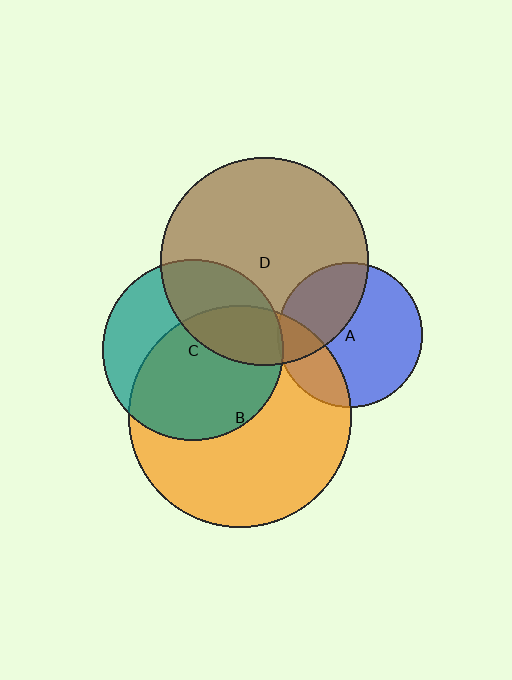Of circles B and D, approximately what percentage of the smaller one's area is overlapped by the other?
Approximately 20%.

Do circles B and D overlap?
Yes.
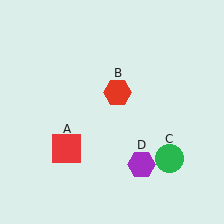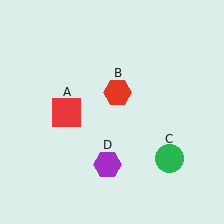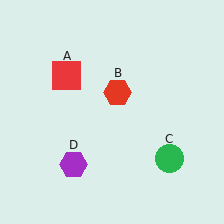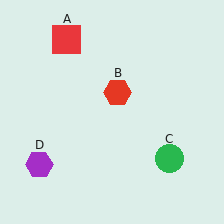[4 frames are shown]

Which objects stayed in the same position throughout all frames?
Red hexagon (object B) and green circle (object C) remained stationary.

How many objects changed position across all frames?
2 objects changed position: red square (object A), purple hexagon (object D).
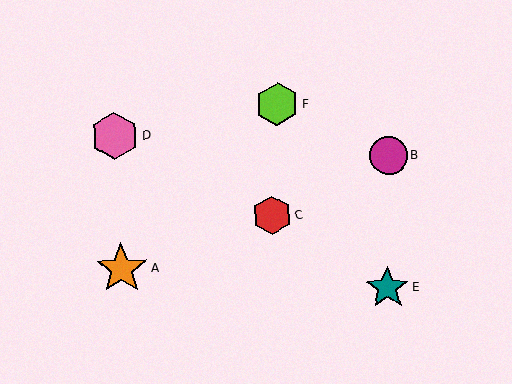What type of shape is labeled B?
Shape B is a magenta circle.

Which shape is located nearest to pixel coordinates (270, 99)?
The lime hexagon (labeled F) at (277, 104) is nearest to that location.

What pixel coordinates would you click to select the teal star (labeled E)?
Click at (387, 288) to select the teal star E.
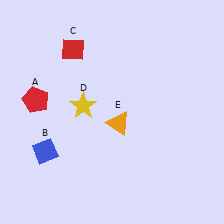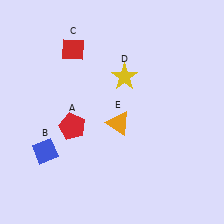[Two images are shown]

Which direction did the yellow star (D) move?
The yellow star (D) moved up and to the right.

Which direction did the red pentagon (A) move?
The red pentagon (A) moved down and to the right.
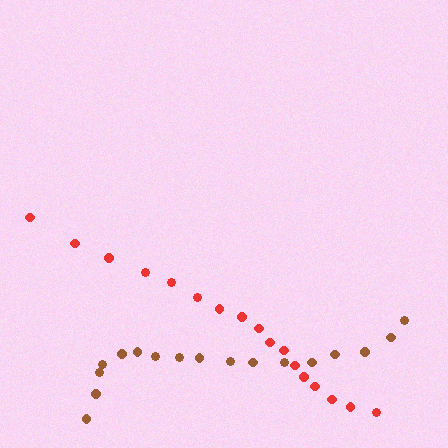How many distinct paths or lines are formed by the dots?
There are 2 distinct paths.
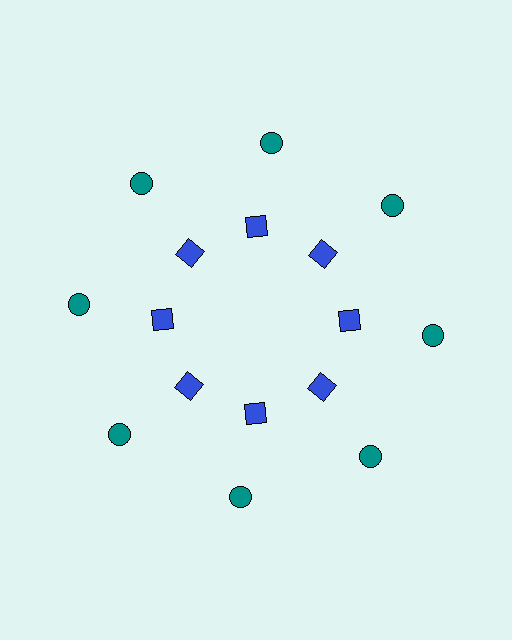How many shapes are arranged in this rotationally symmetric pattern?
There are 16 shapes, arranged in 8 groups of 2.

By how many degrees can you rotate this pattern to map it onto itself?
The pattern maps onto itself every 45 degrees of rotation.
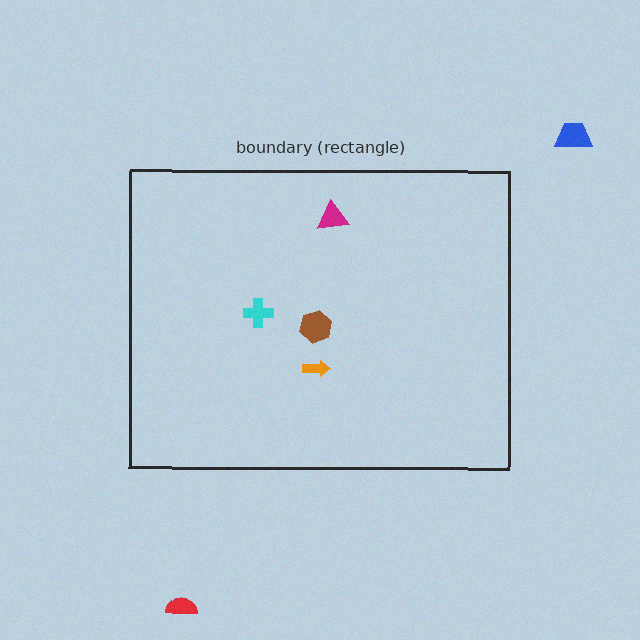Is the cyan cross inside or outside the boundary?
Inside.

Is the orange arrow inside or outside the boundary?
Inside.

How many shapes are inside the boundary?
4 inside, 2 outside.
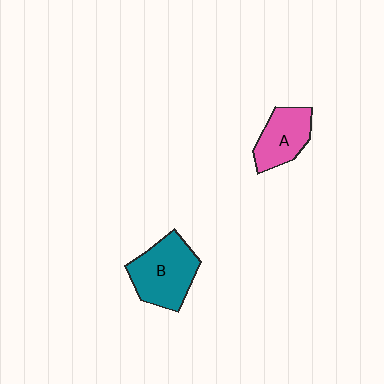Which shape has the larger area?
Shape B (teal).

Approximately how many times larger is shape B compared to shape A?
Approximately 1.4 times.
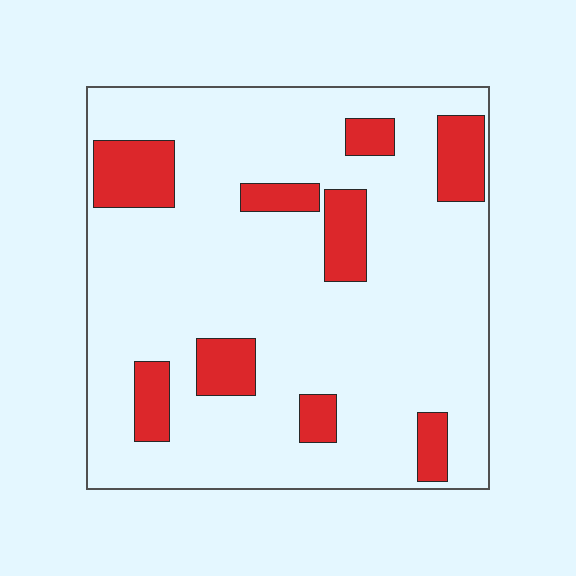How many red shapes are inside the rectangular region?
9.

## The request:
Each record above is to be restated exactly, with its pictures removed from the copy.

## Result for this exercise:
Of circles B and D, approximately what percentage of the smaller one's area is overlapped by the other?
Approximately 20%.

Do circles B and D overlap?
Yes.
[4 frames are shown]

Which objects stayed in the same position throughout all frames?
Red hexagon (object B) and green circle (object C) remained stationary.

How many objects changed position across all frames?
2 objects changed position: red square (object A), purple hexagon (object D).
What type of shape is labeled B?
Shape B is a magenta circle.

Which shape is located nearest to pixel coordinates (270, 99)?
The lime hexagon (labeled F) at (277, 104) is nearest to that location.

What pixel coordinates would you click to select the teal star (labeled E)?
Click at (387, 288) to select the teal star E.
[Two images are shown]

Which direction did the yellow star (D) move?
The yellow star (D) moved up and to the right.

Which direction did the red pentagon (A) move?
The red pentagon (A) moved down and to the right.
How many distinct paths or lines are formed by the dots?
There are 2 distinct paths.
How many shapes are arranged in this rotationally symmetric pattern?
There are 16 shapes, arranged in 8 groups of 2.

By how many degrees can you rotate this pattern to map it onto itself?
The pattern maps onto itself every 45 degrees of rotation.
Is the cyan cross inside or outside the boundary?
Inside.

Is the orange arrow inside or outside the boundary?
Inside.

How many shapes are inside the boundary?
4 inside, 2 outside.
Which shape has the larger area?
Shape B (teal).

Approximately how many times larger is shape B compared to shape A?
Approximately 1.4 times.
How many red shapes are inside the rectangular region?
9.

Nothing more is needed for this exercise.